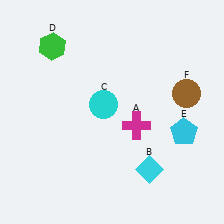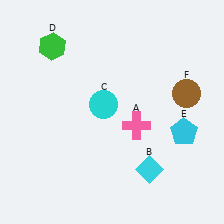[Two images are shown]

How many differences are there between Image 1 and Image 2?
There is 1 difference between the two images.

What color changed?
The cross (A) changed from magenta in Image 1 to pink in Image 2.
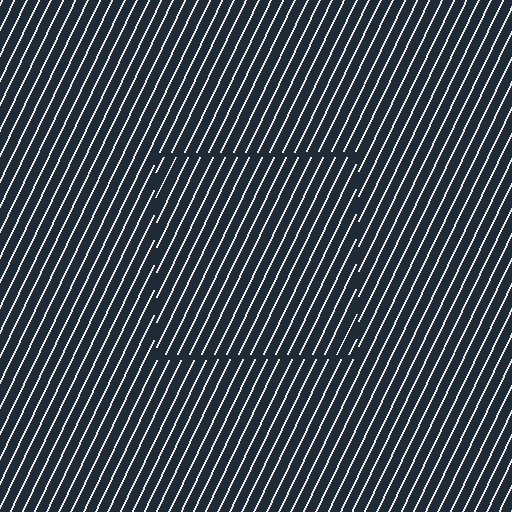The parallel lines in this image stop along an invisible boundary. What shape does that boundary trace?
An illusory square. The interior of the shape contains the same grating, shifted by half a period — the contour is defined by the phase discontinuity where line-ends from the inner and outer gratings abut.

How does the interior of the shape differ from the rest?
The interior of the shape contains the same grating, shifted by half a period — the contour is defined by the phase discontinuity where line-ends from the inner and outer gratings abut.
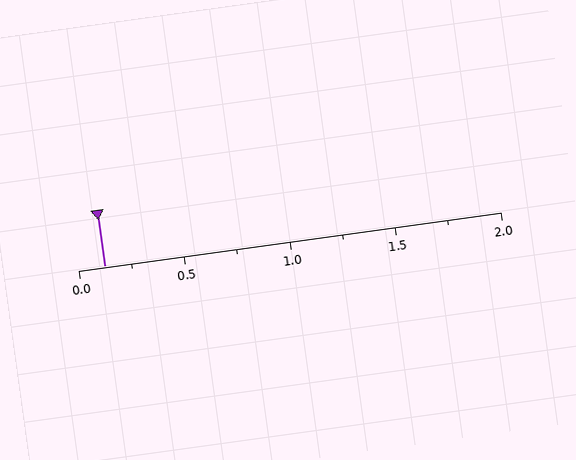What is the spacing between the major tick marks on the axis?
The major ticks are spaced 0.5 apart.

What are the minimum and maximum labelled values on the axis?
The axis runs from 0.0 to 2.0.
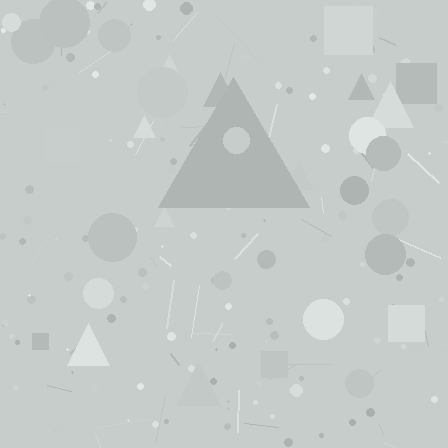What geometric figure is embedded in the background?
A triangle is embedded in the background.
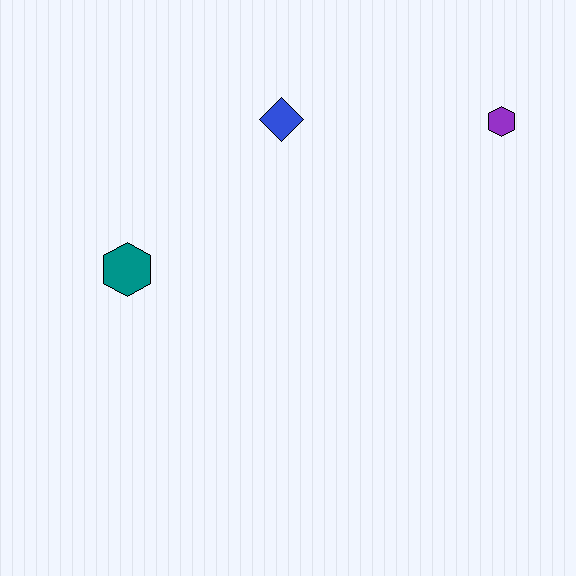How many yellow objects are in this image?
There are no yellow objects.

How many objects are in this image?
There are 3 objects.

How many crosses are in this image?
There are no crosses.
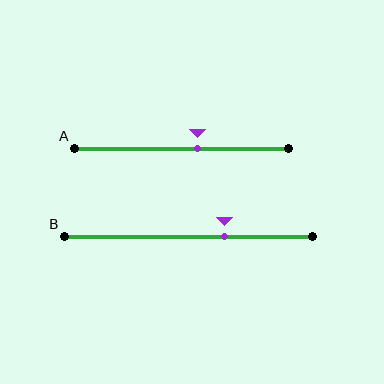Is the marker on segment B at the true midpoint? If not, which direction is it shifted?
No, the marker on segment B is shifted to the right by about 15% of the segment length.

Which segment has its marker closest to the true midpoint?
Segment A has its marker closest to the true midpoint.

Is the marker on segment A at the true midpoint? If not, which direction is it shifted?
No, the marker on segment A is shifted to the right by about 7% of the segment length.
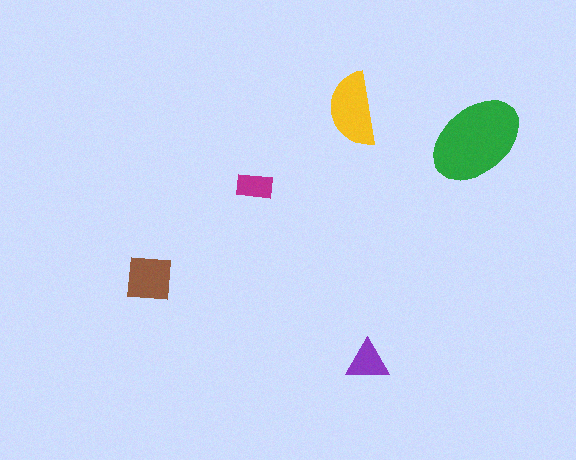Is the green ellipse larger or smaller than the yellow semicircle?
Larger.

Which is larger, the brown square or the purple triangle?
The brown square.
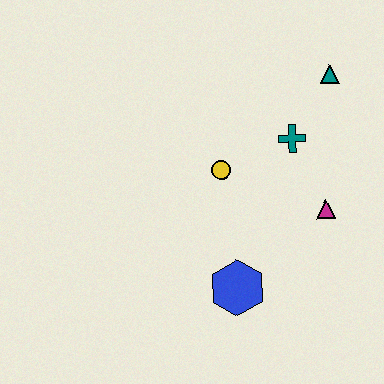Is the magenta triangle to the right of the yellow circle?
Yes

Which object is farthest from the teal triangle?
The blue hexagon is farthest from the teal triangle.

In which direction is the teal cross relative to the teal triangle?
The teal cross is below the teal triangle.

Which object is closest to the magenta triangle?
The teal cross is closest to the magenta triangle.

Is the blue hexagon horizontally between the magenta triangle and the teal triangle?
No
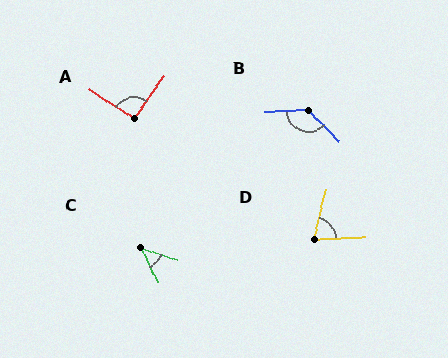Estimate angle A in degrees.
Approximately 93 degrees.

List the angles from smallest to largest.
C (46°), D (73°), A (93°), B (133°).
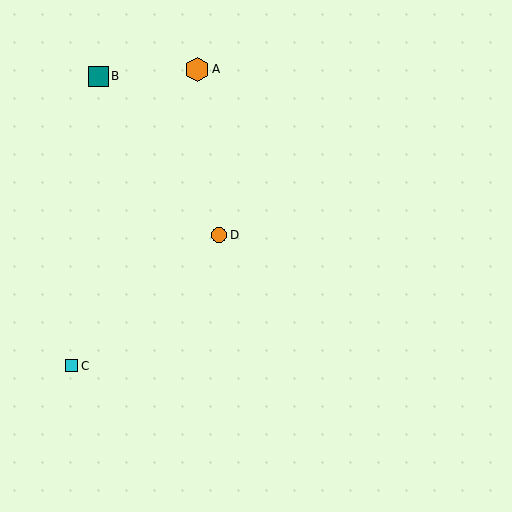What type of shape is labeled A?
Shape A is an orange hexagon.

========================

■ Stated exercise ■
Only the lines from the one that holds "Is the magenta" through the end of the records above should be printed again, exactly as they are. Leave out the pictures.

■ Answer ■
Is the magenta triangle to the right of the yellow circle?
Yes

Which object is farthest from the teal triangle?
The blue hexagon is farthest from the teal triangle.

In which direction is the teal cross relative to the teal triangle?
The teal cross is below the teal triangle.

Which object is closest to the magenta triangle?
The teal cross is closest to the magenta triangle.

Is the blue hexagon horizontally between the magenta triangle and the teal triangle?
No
Estimate angle A in degrees.
Approximately 93 degrees.

List the angles from smallest to largest.
C (46°), D (73°), A (93°), B (133°).
What type of shape is labeled A?
Shape A is an orange hexagon.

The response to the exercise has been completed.